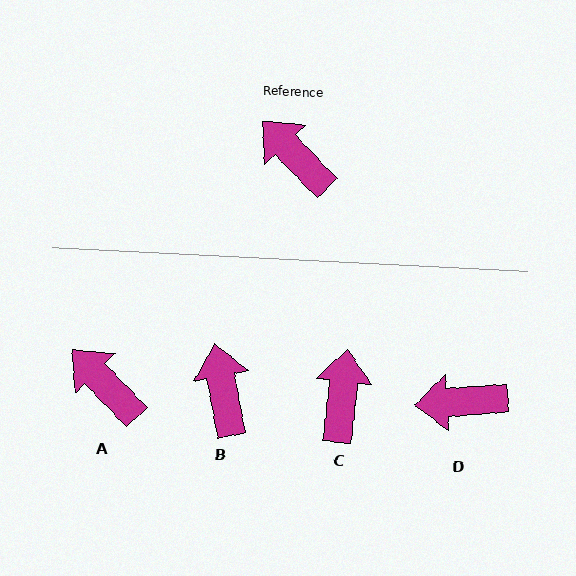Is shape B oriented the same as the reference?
No, it is off by about 33 degrees.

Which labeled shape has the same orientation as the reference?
A.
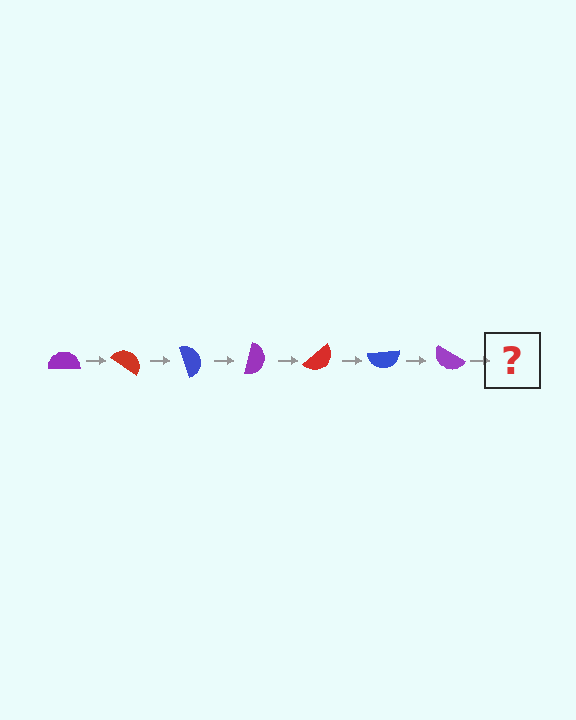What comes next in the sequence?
The next element should be a red semicircle, rotated 245 degrees clockwise from the start.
== == ==
** What you are asked to do **
Retype all entries exactly as they appear, dropping the images.

** Response **
Is shape B oriented the same as the reference?
No, it is off by about 33 degrees.

Which labeled shape has the same orientation as the reference?
A.
What comes next in the sequence?
The next element should be a red semicircle, rotated 245 degrees clockwise from the start.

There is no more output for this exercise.